# Task to carry out:
Take the line with "What are the small elements?" and every line after it, through the end of the listing, and give them again exactly, pictures excluded.

# Record excerpts:
"""

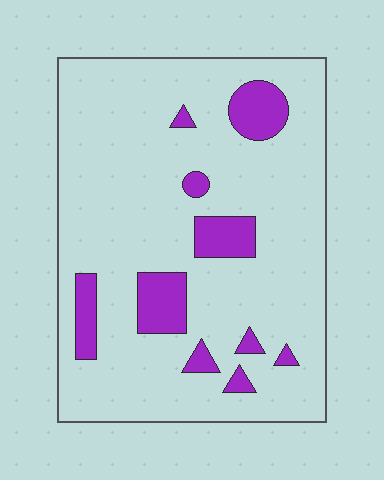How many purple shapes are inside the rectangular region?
10.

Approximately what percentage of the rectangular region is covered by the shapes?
Approximately 15%.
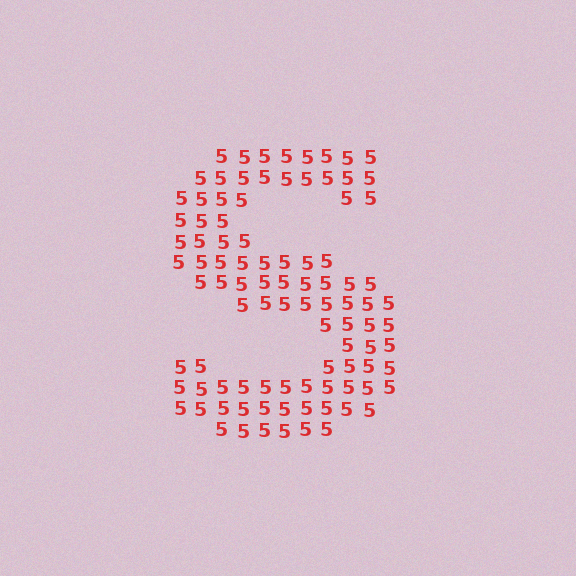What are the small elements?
The small elements are digit 5's.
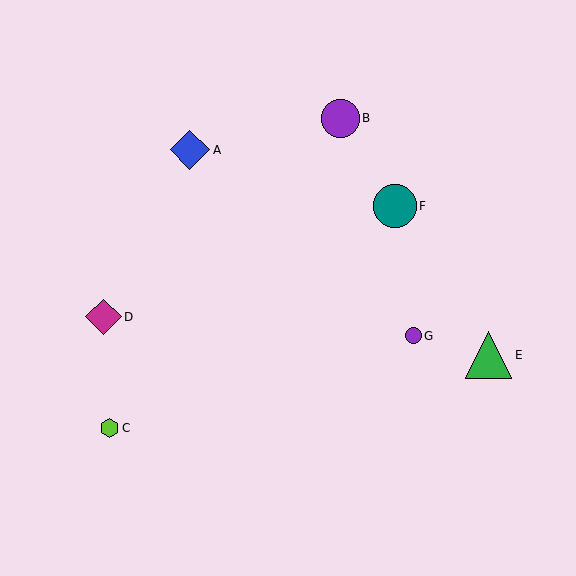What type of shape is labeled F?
Shape F is a teal circle.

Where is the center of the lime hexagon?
The center of the lime hexagon is at (110, 428).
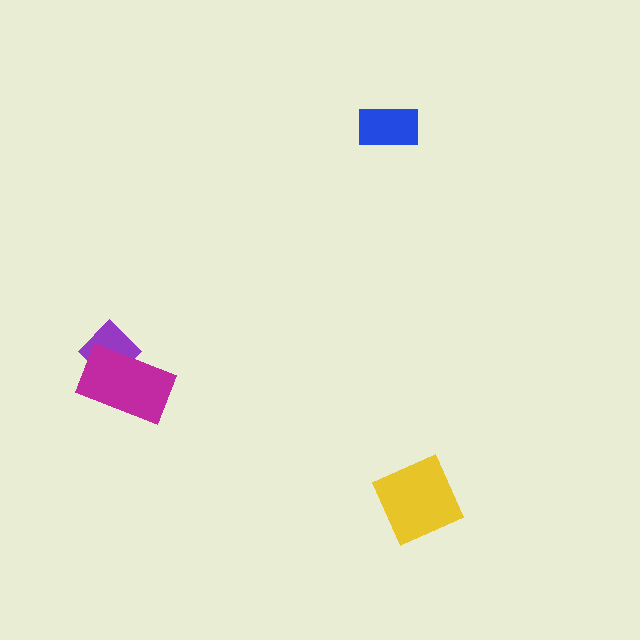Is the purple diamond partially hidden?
Yes, it is partially covered by another shape.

"""

# Correct result:
What are the small elements?
The small elements are digit 5's.
What type of shape is labeled F?
Shape F is a teal circle.

Where is the center of the lime hexagon?
The center of the lime hexagon is at (110, 428).
Is the purple diamond partially hidden?
Yes, it is partially covered by another shape.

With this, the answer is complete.